* begin SUPPLIED ENTRIES *

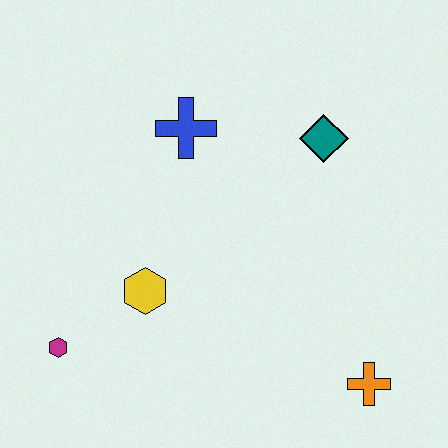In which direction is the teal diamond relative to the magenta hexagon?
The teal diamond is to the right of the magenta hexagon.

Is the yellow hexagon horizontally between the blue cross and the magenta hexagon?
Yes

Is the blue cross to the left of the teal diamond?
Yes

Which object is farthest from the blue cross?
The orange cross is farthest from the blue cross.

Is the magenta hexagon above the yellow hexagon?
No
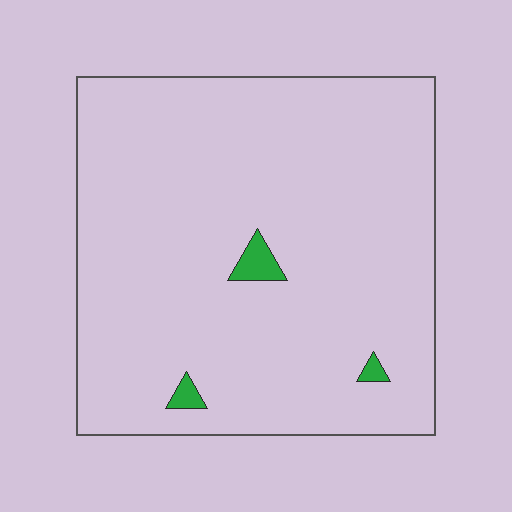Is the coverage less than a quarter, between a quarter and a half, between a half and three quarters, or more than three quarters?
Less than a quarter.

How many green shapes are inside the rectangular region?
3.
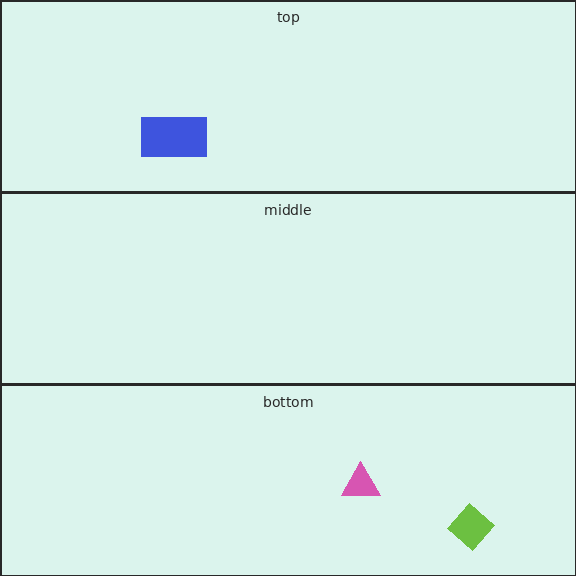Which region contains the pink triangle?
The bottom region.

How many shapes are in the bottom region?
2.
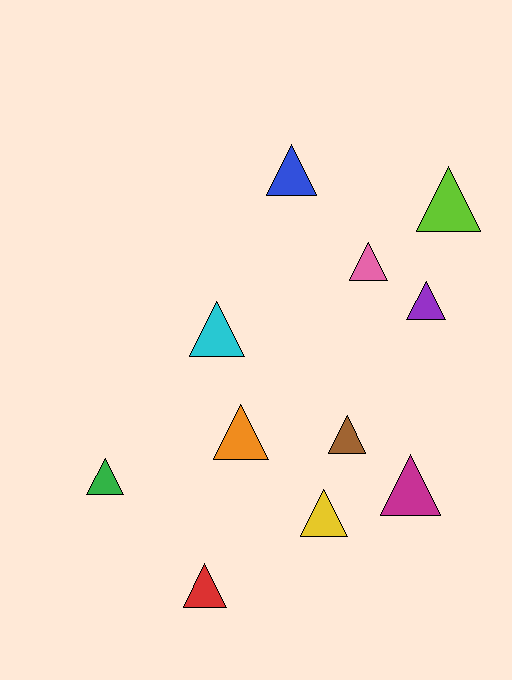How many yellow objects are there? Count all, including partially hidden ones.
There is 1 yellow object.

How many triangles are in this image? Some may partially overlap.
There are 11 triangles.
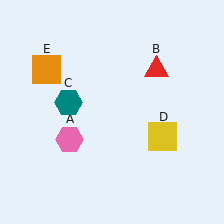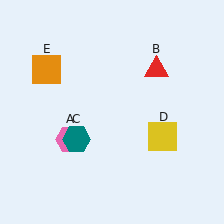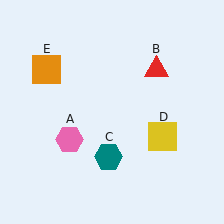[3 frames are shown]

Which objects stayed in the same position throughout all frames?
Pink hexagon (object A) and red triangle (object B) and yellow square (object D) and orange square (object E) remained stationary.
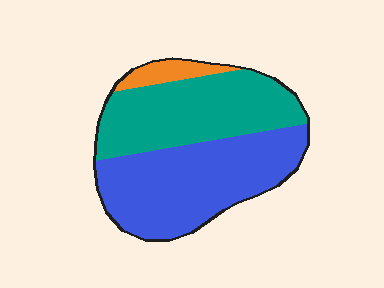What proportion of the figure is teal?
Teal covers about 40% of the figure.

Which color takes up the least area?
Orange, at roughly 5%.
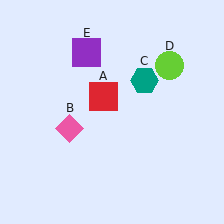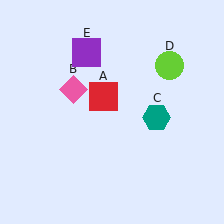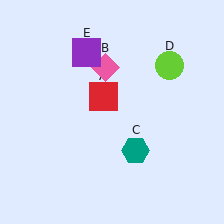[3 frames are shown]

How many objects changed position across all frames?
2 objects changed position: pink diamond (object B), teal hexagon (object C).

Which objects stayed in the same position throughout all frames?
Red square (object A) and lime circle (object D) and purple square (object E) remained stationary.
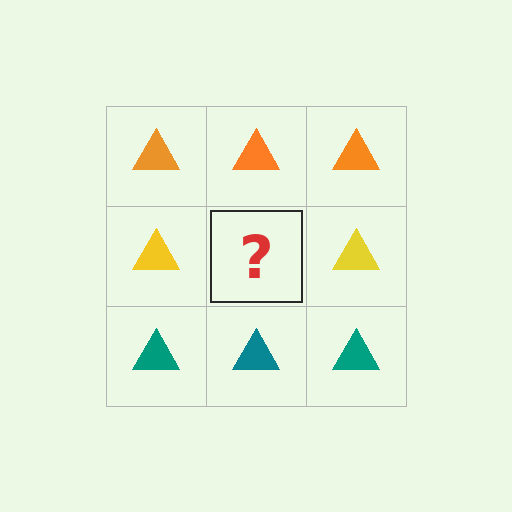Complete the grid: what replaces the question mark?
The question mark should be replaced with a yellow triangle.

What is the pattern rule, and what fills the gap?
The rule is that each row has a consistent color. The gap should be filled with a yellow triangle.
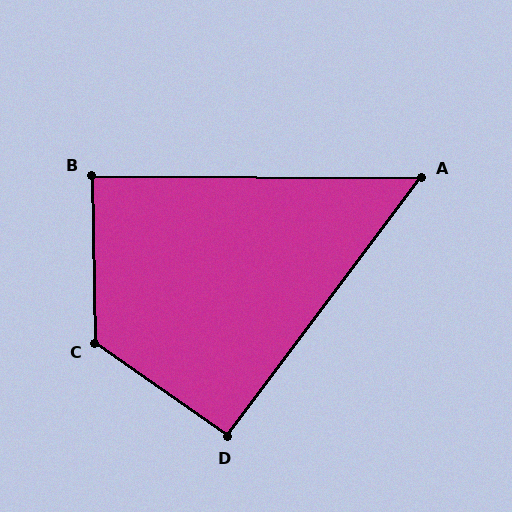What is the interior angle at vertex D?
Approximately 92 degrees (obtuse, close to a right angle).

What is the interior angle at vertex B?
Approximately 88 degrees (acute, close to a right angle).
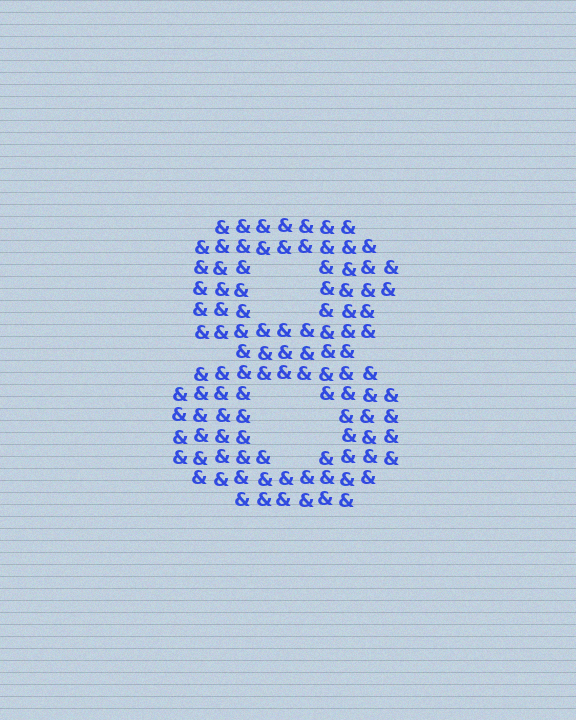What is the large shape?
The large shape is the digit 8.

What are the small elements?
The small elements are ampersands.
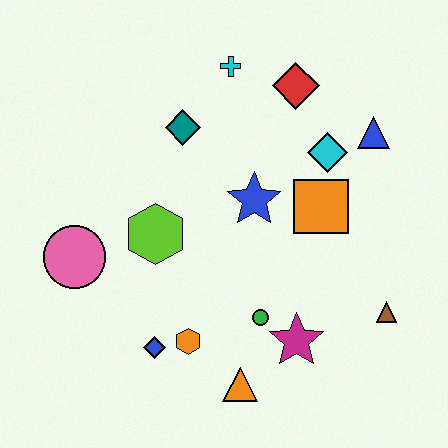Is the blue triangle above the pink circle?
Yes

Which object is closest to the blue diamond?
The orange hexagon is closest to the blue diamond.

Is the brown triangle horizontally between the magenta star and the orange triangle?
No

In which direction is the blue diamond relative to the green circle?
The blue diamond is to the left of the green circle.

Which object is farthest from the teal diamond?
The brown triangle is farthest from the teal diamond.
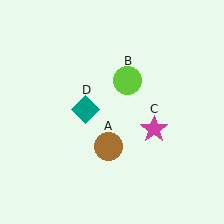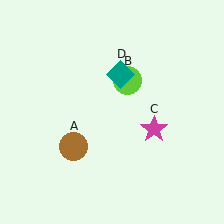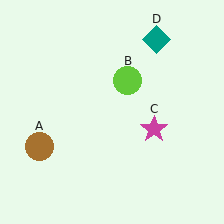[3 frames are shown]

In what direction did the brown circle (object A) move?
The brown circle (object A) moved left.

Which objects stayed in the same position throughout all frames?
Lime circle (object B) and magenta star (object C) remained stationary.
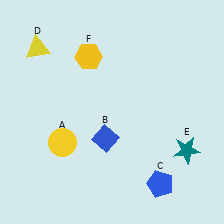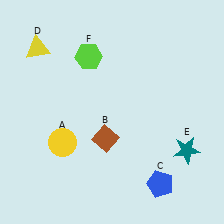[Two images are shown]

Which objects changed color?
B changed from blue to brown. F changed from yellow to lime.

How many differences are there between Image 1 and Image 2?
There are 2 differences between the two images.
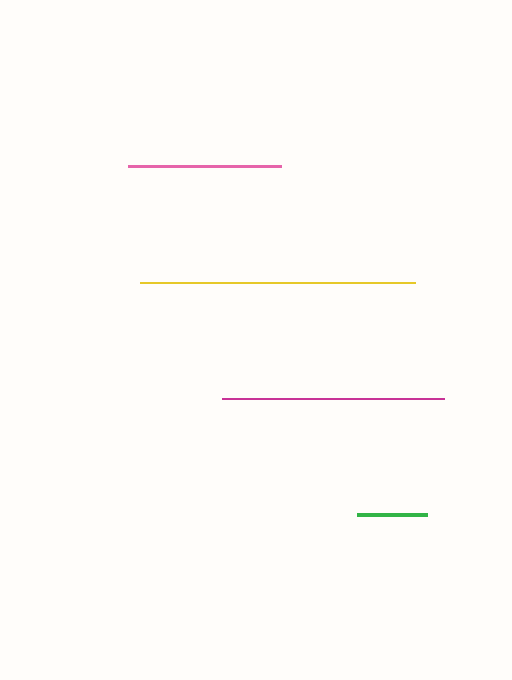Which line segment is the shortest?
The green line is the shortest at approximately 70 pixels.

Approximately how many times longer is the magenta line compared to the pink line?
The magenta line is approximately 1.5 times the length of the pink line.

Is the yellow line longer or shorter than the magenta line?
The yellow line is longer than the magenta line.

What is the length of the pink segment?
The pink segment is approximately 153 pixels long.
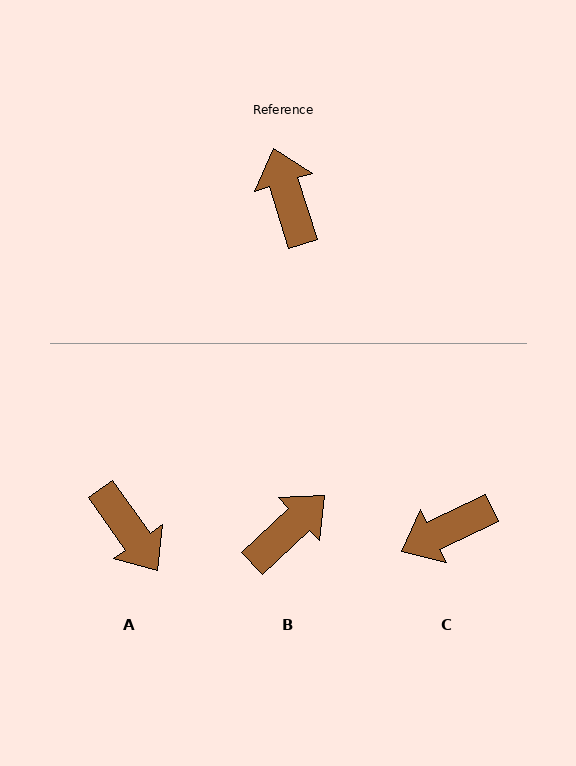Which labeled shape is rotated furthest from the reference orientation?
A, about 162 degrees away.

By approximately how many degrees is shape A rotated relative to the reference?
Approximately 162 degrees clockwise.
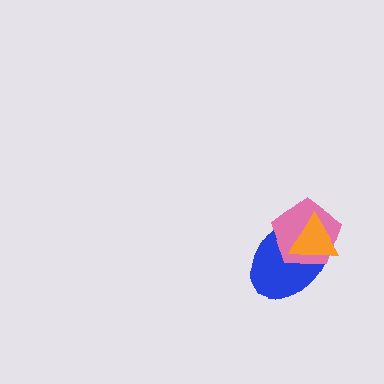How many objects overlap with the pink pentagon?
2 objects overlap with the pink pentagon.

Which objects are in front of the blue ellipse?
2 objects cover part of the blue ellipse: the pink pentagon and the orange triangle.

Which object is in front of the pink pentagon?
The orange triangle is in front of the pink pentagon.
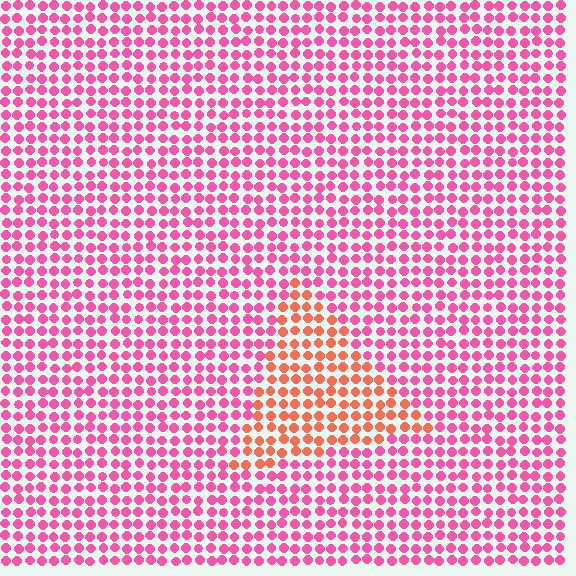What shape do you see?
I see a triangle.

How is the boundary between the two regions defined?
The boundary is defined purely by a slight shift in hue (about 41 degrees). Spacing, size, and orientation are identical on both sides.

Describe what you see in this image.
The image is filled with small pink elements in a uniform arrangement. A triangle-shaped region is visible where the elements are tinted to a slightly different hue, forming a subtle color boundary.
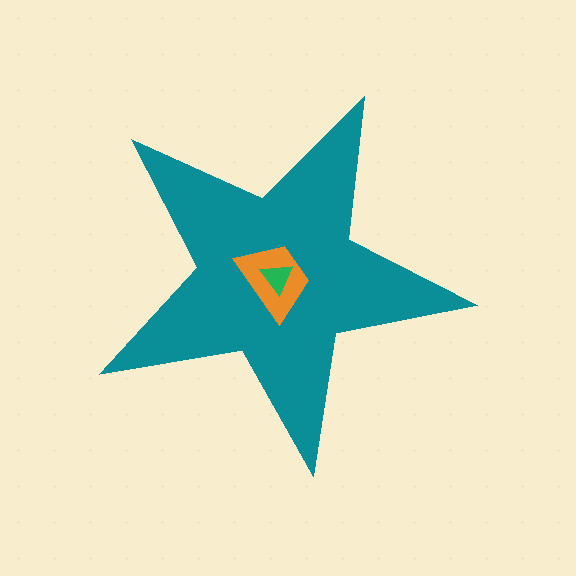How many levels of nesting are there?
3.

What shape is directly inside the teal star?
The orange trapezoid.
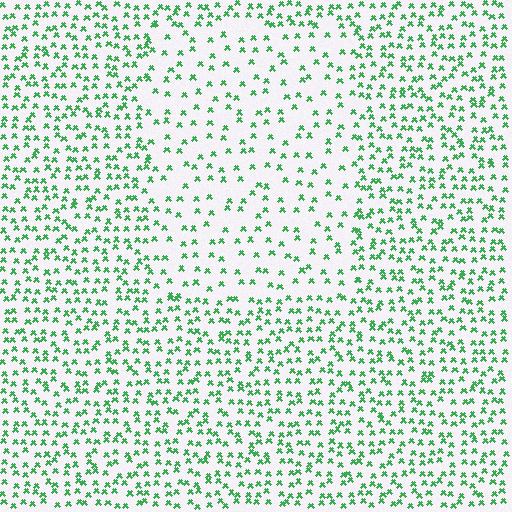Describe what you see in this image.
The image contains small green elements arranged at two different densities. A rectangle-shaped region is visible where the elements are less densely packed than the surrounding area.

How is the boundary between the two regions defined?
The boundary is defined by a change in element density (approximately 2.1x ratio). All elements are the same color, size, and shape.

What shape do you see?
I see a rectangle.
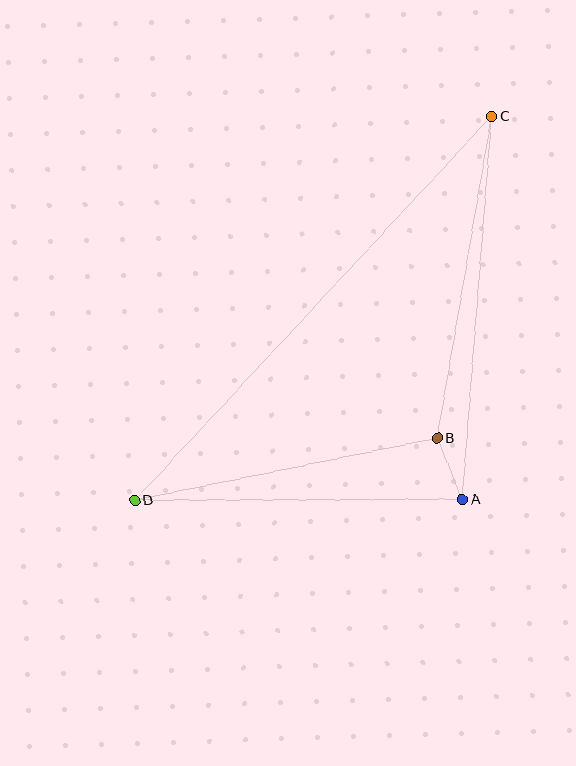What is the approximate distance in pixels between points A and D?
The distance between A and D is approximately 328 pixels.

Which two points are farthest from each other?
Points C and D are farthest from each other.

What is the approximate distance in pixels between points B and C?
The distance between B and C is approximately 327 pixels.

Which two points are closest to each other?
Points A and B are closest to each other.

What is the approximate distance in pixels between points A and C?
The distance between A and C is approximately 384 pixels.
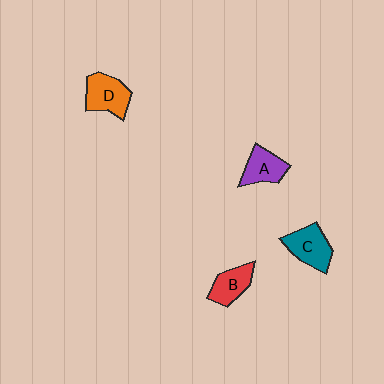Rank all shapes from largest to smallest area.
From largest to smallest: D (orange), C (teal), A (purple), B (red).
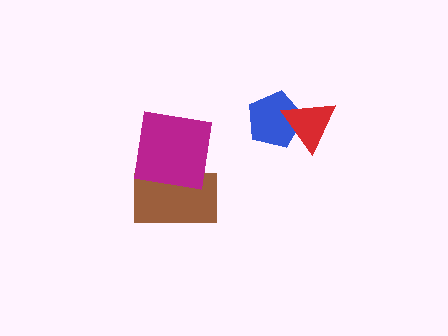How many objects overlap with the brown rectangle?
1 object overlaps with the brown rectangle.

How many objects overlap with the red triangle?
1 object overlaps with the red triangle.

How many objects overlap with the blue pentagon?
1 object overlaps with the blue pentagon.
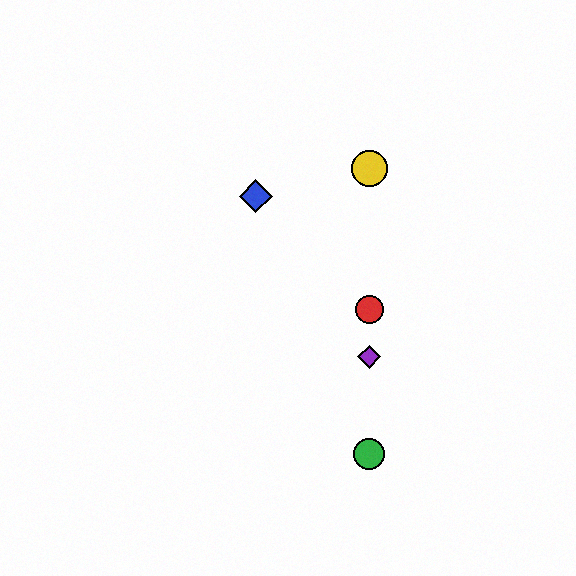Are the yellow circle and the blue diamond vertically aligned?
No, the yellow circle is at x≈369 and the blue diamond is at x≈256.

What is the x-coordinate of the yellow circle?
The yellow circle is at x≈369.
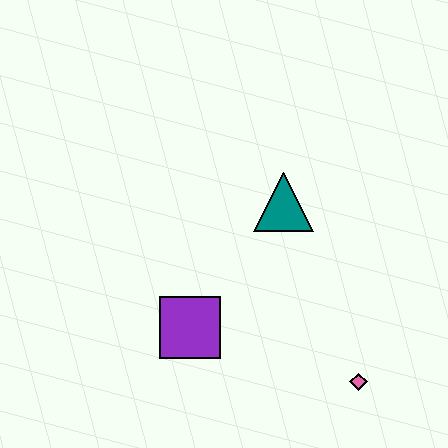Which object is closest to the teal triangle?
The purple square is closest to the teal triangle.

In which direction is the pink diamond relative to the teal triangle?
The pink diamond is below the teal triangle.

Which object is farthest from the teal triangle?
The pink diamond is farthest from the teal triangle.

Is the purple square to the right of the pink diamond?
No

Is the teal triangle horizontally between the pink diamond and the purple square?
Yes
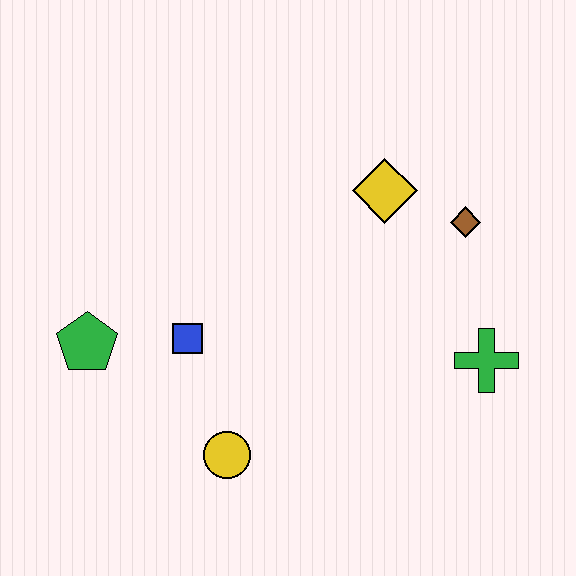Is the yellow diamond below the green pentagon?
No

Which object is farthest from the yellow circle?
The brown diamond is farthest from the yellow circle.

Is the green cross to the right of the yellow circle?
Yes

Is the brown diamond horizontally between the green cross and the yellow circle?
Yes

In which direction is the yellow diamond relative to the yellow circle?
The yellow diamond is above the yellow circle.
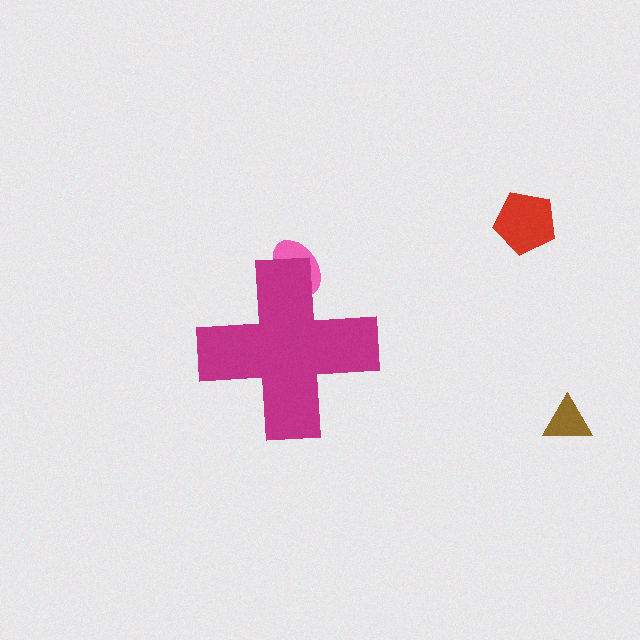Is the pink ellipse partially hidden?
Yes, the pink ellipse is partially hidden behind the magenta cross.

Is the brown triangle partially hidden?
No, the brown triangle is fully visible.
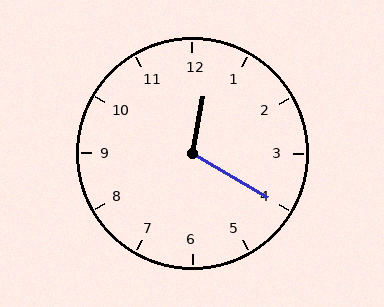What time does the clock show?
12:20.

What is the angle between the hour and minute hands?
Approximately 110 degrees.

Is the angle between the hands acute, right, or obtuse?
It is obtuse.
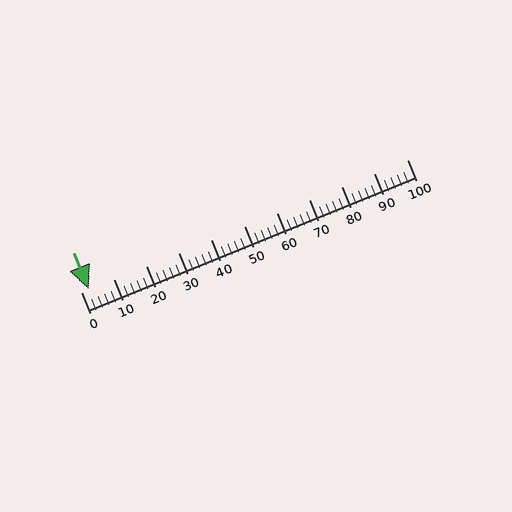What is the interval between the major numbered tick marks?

* end SUPPLIED ENTRIES *

TASK DESCRIPTION: Only the lines from the line with "Which object is farthest from the teal triangle?" to the end of the records should be repeated, exactly and without pictures.

ANSWER TO THE EXERCISE:
Which object is farthest from the teal triangle?
The pink diamond is farthest from the teal triangle.

Is the purple square to the right of the pink diamond?
No

Is the teal triangle horizontally between the pink diamond and the purple square?
Yes
Is the yellow diamond below the green pentagon?
No

Which object is farthest from the yellow circle?
The brown diamond is farthest from the yellow circle.

Is the green cross to the right of the yellow circle?
Yes

Is the brown diamond horizontally between the green cross and the yellow circle?
Yes

In which direction is the yellow diamond relative to the yellow circle?
The yellow diamond is above the yellow circle.
Is the pink ellipse partially hidden?
Yes, the pink ellipse is partially hidden behind the magenta cross.

Is the brown triangle partially hidden?
No, the brown triangle is fully visible.
What time does the clock show?
12:20.

What is the angle between the hour and minute hands?
Approximately 110 degrees.

Is the angle between the hands acute, right, or obtuse?
It is obtuse.
What is the interval between the major numbered tick marks?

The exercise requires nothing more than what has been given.